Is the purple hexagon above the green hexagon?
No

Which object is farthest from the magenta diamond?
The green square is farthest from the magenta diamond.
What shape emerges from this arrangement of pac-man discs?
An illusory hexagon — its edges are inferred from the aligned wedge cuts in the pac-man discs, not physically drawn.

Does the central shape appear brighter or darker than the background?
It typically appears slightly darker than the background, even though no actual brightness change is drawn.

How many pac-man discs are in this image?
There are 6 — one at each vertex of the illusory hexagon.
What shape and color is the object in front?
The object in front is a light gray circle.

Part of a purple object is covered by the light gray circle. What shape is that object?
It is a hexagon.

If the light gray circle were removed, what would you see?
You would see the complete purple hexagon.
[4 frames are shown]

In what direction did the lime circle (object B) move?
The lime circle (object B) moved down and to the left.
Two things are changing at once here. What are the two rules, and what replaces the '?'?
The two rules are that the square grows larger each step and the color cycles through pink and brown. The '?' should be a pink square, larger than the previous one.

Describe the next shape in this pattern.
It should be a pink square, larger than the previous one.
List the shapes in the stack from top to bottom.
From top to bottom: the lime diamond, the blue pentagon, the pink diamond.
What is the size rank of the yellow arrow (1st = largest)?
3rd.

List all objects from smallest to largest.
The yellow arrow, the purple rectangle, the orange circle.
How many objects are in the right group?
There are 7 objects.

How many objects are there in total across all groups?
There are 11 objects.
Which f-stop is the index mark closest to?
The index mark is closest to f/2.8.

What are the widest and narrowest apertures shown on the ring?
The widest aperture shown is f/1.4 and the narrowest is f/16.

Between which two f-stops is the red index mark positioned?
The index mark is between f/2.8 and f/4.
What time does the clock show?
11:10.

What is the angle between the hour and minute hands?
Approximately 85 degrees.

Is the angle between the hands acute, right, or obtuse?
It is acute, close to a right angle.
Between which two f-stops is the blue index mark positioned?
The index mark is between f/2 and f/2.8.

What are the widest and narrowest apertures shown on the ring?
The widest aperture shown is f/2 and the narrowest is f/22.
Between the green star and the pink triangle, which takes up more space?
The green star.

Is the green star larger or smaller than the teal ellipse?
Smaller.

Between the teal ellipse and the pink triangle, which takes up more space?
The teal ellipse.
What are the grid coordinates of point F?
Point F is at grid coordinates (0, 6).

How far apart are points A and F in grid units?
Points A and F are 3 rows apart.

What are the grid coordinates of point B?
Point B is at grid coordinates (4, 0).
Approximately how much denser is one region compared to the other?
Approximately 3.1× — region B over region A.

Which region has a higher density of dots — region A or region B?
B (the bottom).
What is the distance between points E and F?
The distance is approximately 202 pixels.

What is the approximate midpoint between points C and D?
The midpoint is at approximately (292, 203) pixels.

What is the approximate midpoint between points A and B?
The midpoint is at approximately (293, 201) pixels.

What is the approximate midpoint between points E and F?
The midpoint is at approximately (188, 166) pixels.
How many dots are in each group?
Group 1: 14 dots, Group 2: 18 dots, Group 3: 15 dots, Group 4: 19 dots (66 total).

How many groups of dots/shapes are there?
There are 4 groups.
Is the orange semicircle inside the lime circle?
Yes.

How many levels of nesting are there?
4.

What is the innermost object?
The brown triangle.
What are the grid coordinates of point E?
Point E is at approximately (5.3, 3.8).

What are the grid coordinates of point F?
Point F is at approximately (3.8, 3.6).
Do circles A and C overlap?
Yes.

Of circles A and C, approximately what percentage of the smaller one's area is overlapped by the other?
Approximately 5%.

★ ★ ★

● **Challenge**: Copy out all of the lines above exactly.

● **Complete output**:
Is the purple hexagon above the green hexagon?
No

Which object is farthest from the magenta diamond?
The green square is farthest from the magenta diamond.
What shape emerges from this arrangement of pac-man discs?
An illusory hexagon — its edges are inferred from the aligned wedge cuts in the pac-man discs, not physically drawn.

Does the central shape appear brighter or darker than the background?
It typically appears slightly darker than the background, even though no actual brightness change is drawn.

How many pac-man discs are in this image?
There are 6 — one at each vertex of the illusory hexagon.
What shape and color is the object in front?
The object in front is a light gray circle.

Part of a purple object is covered by the light gray circle. What shape is that object?
It is a hexagon.

If the light gray circle were removed, what would you see?
You would see the complete purple hexagon.
[4 frames are shown]

In what direction did the lime circle (object B) move?
The lime circle (object B) moved down and to the left.
Two things are changing at once here. What are the two rules, and what replaces the '?'?
The two rules are that the square grows larger each step and the color cycles through pink and brown. The '?' should be a pink square, larger than the previous one.

Describe the next shape in this pattern.
It should be a pink square, larger than the previous one.
List the shapes in the stack from top to bottom.
From top to bottom: the lime diamond, the blue pentagon, the pink diamond.
What is the size rank of the yellow arrow (1st = largest)?
3rd.

List all objects from smallest to largest.
The yellow arrow, the purple rectangle, the orange circle.
How many objects are in the right group?
There are 7 objects.

How many objects are there in total across all groups?
There are 11 objects.
Which f-stop is the index mark closest to?
The index mark is closest to f/2.8.

What are the widest and narrowest apertures shown on the ring?
The widest aperture shown is f/1.4 and the narrowest is f/16.

Between which two f-stops is the red index mark positioned?
The index mark is between f/2.8 and f/4.
What time does the clock show?
11:10.

What is the angle between the hour and minute hands?
Approximately 85 degrees.

Is the angle between the hands acute, right, or obtuse?
It is acute, close to a right angle.
Between which two f-stops is the blue index mark positioned?
The index mark is between f/2 and f/2.8.

What are the widest and narrowest apertures shown on the ring?
The widest aperture shown is f/2 and the narrowest is f/22.
Between the green star and the pink triangle, which takes up more space?
The green star.

Is the green star larger or smaller than the teal ellipse?
Smaller.

Between the teal ellipse and the pink triangle, which takes up more space?
The teal ellipse.
What are the grid coordinates of point F?
Point F is at grid coordinates (0, 6).

How far apart are points A and F in grid units?
Points A and F are 3 rows apart.

What are the grid coordinates of point B?
Point B is at grid coordinates (4, 0).
Approximately how much denser is one region compared to the other?
Approximately 3.1× — region B over region A.

Which region has a higher density of dots — region A or region B?
B (the bottom).
What is the distance between points E and F?
The distance is approximately 202 pixels.

What is the approximate midpoint between points C and D?
The midpoint is at approximately (292, 203) pixels.

What is the approximate midpoint between points A and B?
The midpoint is at approximately (293, 201) pixels.

What is the approximate midpoint between points E and F?
The midpoint is at approximately (188, 166) pixels.
How many dots are in each group?
Group 1: 14 dots, Group 2: 18 dots, Group 3: 15 dots, Group 4: 19 dots (66 total).

How many groups of dots/shapes are there?
There are 4 groups.
Is the orange semicircle inside the lime circle?
Yes.

How many levels of nesting are there?
4.

What is the innermost object?
The brown triangle.
What are the grid coordinates of point E?
Point E is at approximately (5.3, 3.8).

What are the grid coordinates of point F?
Point F is at approximately (3.8, 3.6).
Do circles A and C overlap?
Yes.

Of circles A and C, approximately what percentage of the smaller one's area is overlapped by the other?
Approximately 5%.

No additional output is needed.